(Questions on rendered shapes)
++++++

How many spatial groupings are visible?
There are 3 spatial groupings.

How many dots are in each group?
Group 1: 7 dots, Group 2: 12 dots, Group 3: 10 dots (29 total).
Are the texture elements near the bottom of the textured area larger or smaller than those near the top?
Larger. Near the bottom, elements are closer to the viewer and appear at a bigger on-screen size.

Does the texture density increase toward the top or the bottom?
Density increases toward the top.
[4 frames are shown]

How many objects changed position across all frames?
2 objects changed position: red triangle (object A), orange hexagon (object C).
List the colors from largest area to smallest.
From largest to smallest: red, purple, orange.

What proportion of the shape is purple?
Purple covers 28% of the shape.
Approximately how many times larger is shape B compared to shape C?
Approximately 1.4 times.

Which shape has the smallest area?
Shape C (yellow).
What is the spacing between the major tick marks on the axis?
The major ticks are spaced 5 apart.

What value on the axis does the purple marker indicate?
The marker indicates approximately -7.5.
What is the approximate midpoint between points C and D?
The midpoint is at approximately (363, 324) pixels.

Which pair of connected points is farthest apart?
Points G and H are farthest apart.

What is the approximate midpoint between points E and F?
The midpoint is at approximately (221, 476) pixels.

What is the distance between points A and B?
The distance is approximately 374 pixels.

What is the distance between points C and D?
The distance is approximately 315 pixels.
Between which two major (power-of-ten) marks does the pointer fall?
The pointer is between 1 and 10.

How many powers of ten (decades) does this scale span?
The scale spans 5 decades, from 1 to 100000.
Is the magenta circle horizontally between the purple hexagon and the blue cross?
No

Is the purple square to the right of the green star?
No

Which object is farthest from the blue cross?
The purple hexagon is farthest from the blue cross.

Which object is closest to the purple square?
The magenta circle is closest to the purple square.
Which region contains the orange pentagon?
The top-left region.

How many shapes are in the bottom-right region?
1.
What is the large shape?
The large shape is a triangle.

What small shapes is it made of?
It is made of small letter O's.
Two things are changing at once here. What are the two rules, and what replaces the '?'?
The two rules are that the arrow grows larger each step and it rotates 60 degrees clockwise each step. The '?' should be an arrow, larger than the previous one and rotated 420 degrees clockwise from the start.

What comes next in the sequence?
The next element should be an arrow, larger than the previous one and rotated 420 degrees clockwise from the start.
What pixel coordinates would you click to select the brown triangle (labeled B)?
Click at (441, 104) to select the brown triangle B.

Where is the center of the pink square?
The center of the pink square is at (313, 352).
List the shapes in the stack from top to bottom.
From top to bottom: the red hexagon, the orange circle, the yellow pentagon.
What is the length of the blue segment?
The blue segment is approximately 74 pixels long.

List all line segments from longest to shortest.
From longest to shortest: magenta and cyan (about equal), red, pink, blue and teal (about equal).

++++++

Copy all of the data. Keep every word exactly as it is.

(EXERCISE RESULT)
How many spatial groupings are visible?
There are 3 spatial groupings.

How many dots are in each group?
Group 1: 7 dots, Group 2: 12 dots, Group 3: 10 dots (29 total).
Are the texture elements near the bottom of the textured area larger or smaller than those near the top?
Larger. Near the bottom, elements are closer to the viewer and appear at a bigger on-screen size.

Does the texture density increase toward the top or the bottom?
Density increases toward the top.
[4 frames are shown]

How many objects changed position across all frames?
2 objects changed position: red triangle (object A), orange hexagon (object C).
List the colors from largest area to smallest.
From largest to smallest: red, purple, orange.

What proportion of the shape is purple?
Purple covers 28% of the shape.
Approximately how many times larger is shape B compared to shape C?
Approximately 1.4 times.

Which shape has the smallest area?
Shape C (yellow).
What is the spacing between the major tick marks on the axis?
The major ticks are spaced 5 apart.

What value on the axis does the purple marker indicate?
The marker indicates approximately -7.5.
What is the approximate midpoint between points C and D?
The midpoint is at approximately (363, 324) pixels.

Which pair of connected points is farthest apart?
Points G and H are farthest apart.

What is the approximate midpoint between points E and F?
The midpoint is at approximately (221, 476) pixels.

What is the distance between points A and B?
The distance is approximately 374 pixels.

What is the distance between points C and D?
The distance is approximately 315 pixels.
Between which two major (power-of-ten) marks does the pointer fall?
The pointer is between 1 and 10.

How many powers of ten (decades) does this scale span?
The scale spans 5 decades, from 1 to 100000.
Is the magenta circle horizontally between the purple hexagon and the blue cross?
No

Is the purple square to the right of the green star?
No

Which object is farthest from the blue cross?
The purple hexagon is farthest from the blue cross.

Which object is closest to the purple square?
The magenta circle is closest to the purple square.
Which region contains the orange pentagon?
The top-left region.

How many shapes are in the bottom-right region?
1.
What is the large shape?
The large shape is a triangle.

What small shapes is it made of?
It is made of small letter O's.
Two things are changing at once here. What are the two rules, and what replaces the '?'?
The two rules are that the arrow grows larger each step and it rotates 60 degrees clockwise each step. The '?' should be an arrow, larger than the previous one and rotated 420 degrees clockwise from the start.

What comes next in the sequence?
The next element should be an arrow, larger than the previous one and rotated 420 degrees clockwise from the start.
What pixel coordinates would you click to select the brown triangle (labeled B)?
Click at (441, 104) to select the brown triangle B.

Where is the center of the pink square?
The center of the pink square is at (313, 352).
List the shapes in the stack from top to bottom.
From top to bottom: the red hexagon, the orange circle, the yellow pentagon.
What is the length of the blue segment?
The blue segment is approximately 74 pixels long.

List all line segments from longest to shortest.
From longest to shortest: magenta and cyan (about equal), red, pink, blue and teal (about equal).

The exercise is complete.